ITEMS =
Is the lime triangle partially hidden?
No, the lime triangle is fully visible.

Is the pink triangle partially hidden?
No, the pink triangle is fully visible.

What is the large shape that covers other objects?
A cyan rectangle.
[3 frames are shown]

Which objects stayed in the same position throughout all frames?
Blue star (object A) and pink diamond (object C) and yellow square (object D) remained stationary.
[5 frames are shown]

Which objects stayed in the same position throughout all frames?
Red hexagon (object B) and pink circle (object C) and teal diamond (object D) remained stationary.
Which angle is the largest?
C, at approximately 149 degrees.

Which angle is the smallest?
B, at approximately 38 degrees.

==

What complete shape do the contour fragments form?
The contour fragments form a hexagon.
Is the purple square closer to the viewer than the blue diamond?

...

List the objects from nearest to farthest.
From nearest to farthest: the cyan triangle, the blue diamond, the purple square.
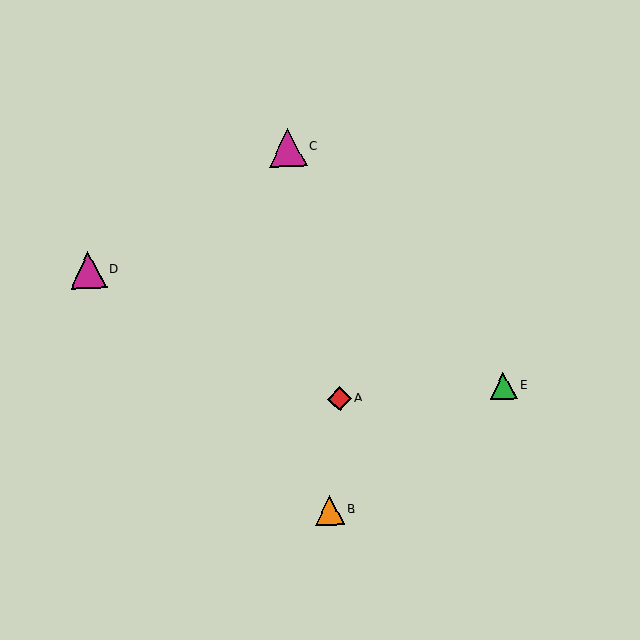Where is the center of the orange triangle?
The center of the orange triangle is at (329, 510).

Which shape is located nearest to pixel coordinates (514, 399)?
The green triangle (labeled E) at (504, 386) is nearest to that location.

GIVEN EXERCISE = Copy out every line of the data that includes "shown".

SOLUTION FOR THIS PROBLEM =
[3 frames are shown]
[5 frames are shown]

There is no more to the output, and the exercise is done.